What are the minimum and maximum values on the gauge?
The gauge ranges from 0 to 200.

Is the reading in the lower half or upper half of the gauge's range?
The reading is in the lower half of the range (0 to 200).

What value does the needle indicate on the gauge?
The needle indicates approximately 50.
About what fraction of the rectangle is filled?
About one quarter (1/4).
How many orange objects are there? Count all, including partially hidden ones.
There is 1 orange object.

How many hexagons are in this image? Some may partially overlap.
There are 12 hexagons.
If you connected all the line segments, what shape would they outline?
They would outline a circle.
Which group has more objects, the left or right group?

- - -

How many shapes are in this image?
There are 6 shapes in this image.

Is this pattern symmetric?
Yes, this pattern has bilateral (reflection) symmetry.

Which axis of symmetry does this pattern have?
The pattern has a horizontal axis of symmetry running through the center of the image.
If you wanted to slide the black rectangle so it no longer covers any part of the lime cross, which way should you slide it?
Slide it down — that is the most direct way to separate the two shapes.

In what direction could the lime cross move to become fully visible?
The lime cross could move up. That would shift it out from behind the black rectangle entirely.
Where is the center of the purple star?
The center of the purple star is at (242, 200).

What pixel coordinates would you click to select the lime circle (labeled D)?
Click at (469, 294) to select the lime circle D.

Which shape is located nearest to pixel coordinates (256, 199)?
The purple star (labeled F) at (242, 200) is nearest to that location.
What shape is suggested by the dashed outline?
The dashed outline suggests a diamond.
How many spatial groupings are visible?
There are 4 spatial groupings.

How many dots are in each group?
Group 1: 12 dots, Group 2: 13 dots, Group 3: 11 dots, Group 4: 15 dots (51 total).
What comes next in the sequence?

- - -

** Work to do **
Starting at the line that holds "What are the", copy each line exactly and stop after the line that holds "Which group has".

** Full solution **
What are the minimum and maximum values on the gauge?
The gauge ranges from 0 to 200.

Is the reading in the lower half or upper half of the gauge's range?
The reading is in the lower half of the range (0 to 200).

What value does the needle indicate on the gauge?
The needle indicates approximately 50.
About what fraction of the rectangle is filled?
About one quarter (1/4).
How many orange objects are there? Count all, including partially hidden ones.
There is 1 orange object.

How many hexagons are in this image? Some may partially overlap.
There are 12 hexagons.
If you connected all the line segments, what shape would they outline?
They would outline a circle.
Which group has more objects, the left or right group?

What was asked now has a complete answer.